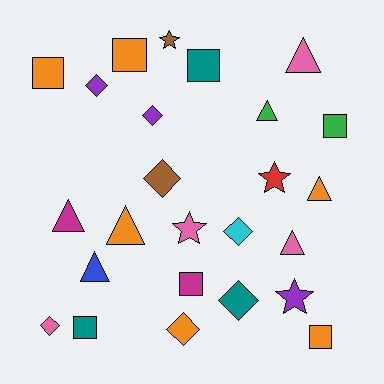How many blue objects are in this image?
There is 1 blue object.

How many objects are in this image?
There are 25 objects.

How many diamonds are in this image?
There are 7 diamonds.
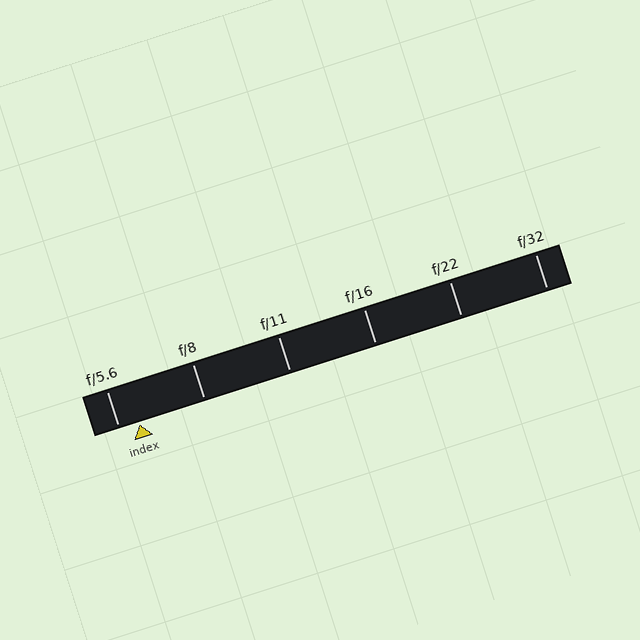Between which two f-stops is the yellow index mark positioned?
The index mark is between f/5.6 and f/8.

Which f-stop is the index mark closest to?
The index mark is closest to f/5.6.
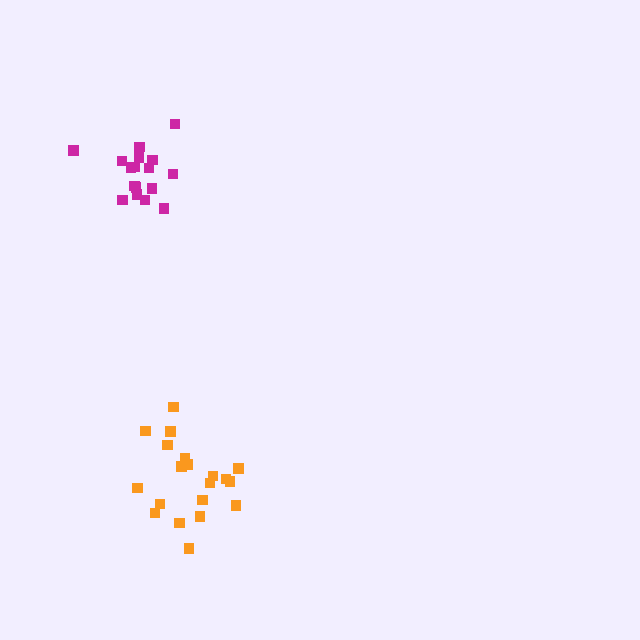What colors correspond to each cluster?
The clusters are colored: orange, magenta.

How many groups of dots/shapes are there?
There are 2 groups.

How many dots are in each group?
Group 1: 20 dots, Group 2: 17 dots (37 total).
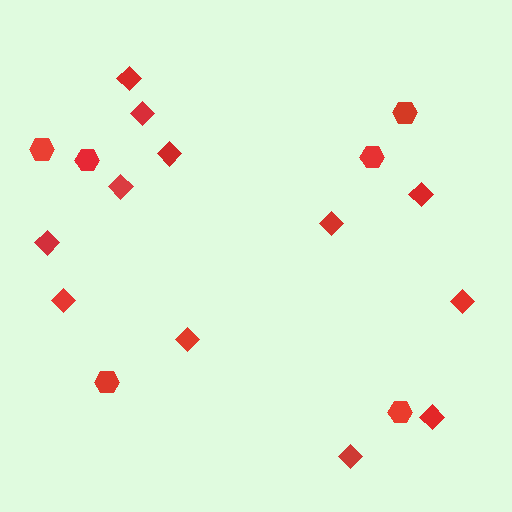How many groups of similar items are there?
There are 2 groups: one group of hexagons (6) and one group of diamonds (12).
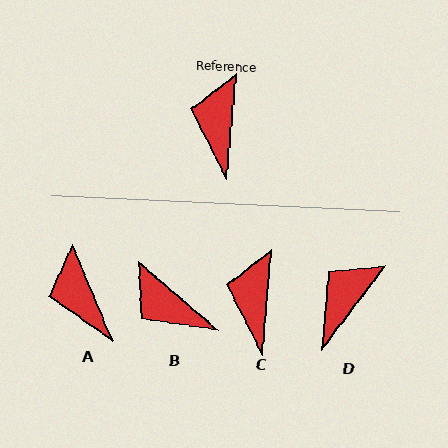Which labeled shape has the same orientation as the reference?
C.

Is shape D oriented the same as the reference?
No, it is off by about 32 degrees.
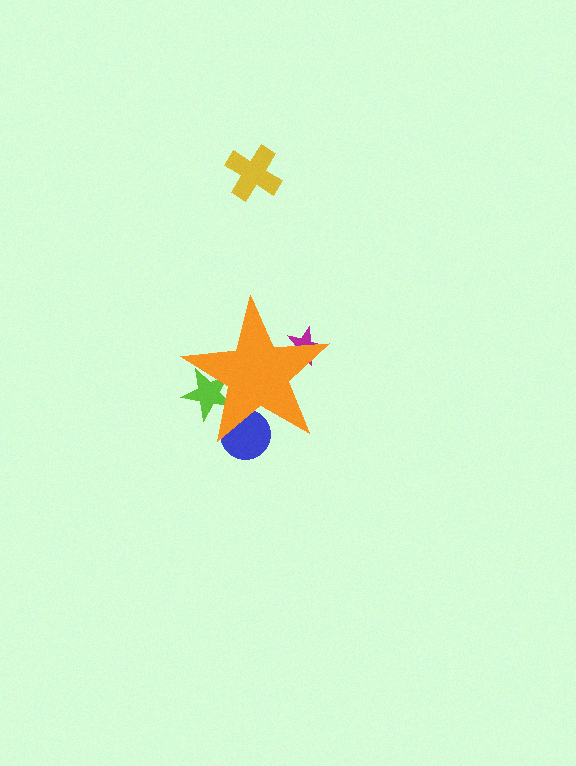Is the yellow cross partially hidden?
No, the yellow cross is fully visible.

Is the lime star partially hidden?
Yes, the lime star is partially hidden behind the orange star.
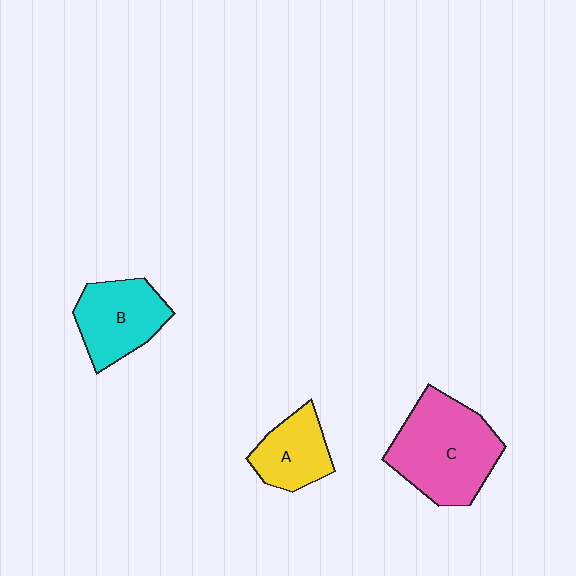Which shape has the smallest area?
Shape A (yellow).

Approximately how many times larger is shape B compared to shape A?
Approximately 1.3 times.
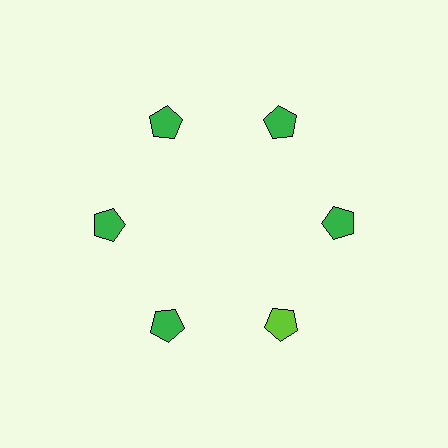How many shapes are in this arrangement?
There are 6 shapes arranged in a ring pattern.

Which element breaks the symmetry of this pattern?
The lime pentagon at roughly the 5 o'clock position breaks the symmetry. All other shapes are green pentagons.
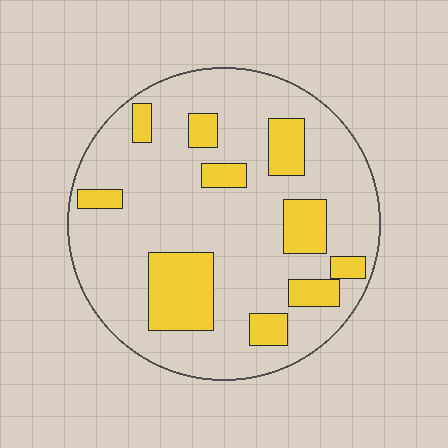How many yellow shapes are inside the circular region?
10.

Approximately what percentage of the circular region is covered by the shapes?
Approximately 20%.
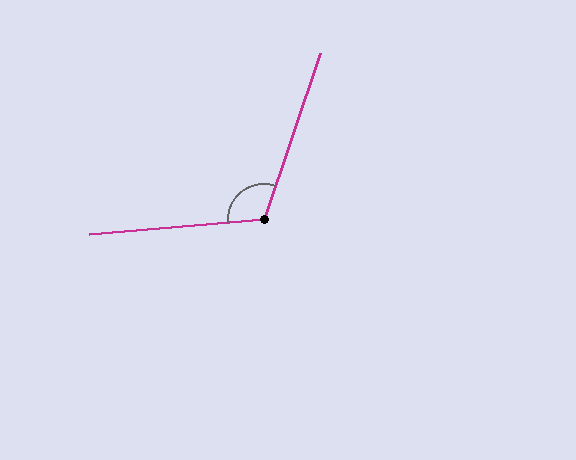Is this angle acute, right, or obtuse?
It is obtuse.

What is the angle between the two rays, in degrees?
Approximately 114 degrees.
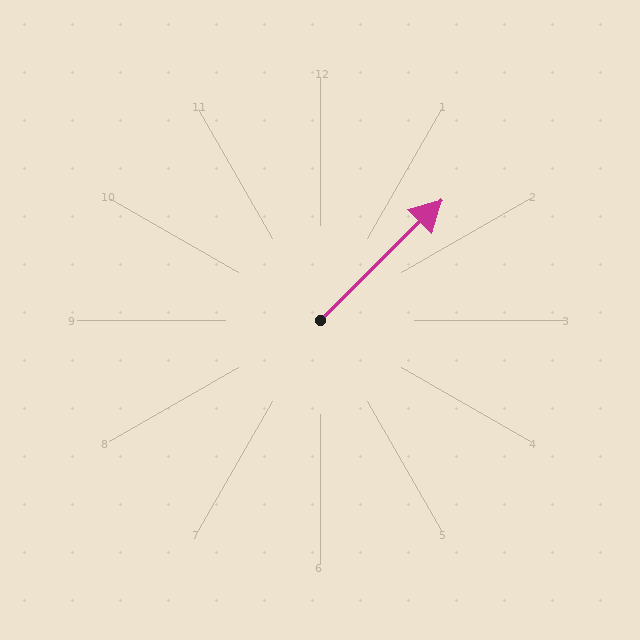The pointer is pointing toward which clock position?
Roughly 2 o'clock.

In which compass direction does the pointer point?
Northeast.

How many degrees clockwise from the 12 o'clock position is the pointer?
Approximately 45 degrees.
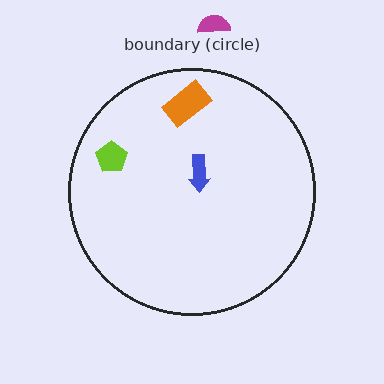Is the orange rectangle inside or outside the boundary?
Inside.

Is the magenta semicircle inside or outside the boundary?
Outside.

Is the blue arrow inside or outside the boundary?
Inside.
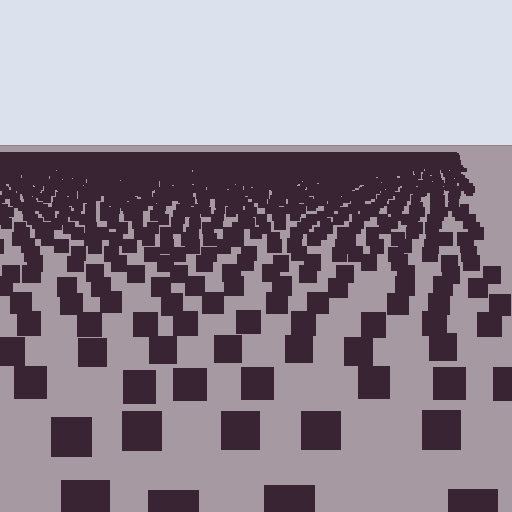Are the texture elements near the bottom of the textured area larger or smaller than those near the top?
Larger. Near the bottom, elements are closer to the viewer and appear at a bigger on-screen size.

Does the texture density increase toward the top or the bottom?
Density increases toward the top.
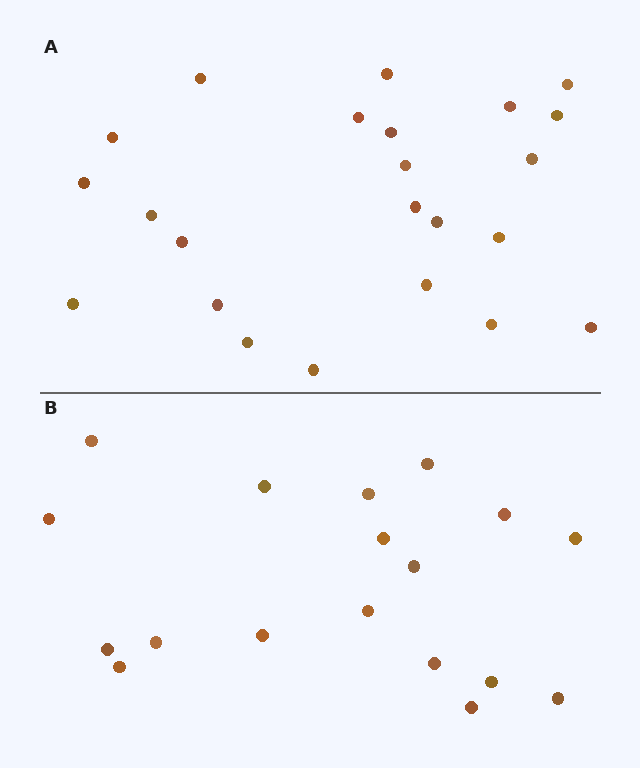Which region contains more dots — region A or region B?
Region A (the top region) has more dots.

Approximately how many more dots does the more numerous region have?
Region A has about 5 more dots than region B.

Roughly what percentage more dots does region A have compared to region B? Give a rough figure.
About 30% more.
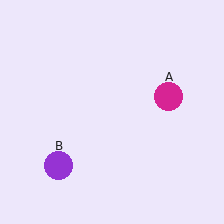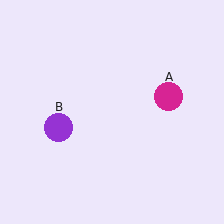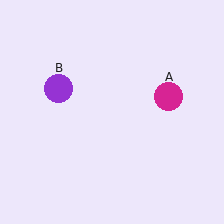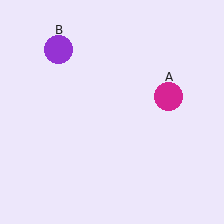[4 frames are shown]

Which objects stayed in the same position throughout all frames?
Magenta circle (object A) remained stationary.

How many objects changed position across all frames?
1 object changed position: purple circle (object B).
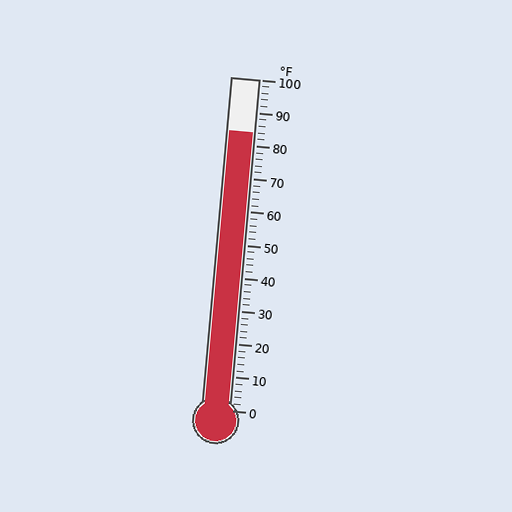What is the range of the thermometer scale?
The thermometer scale ranges from 0°F to 100°F.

_ _ _

DIRECTIVE = Write out only the lines from the line containing "Does the texture" through the end of the material above, both end lines included. Pictures are not written out.

OUTPUT BELOW =
Does the texture density increase toward the top or the bottom?
Density increases toward the top.
Which region contains more dots — region A or region B?
Region A (the top region) has more dots.

Approximately how many more dots does the more numerous region have?
Region A has about 5 more dots than region B.

Roughly what percentage more dots does region A have compared to region B? Give a rough figure.
About 30% more.
[4 frames are shown]

Which objects stayed in the same position throughout all frames?
Magenta circle (object A) remained stationary.

How many objects changed position across all frames?
1 object changed position: purple circle (object B).
What is the range of the thermometer scale?
The thermometer scale ranges from 0°F to 100°F.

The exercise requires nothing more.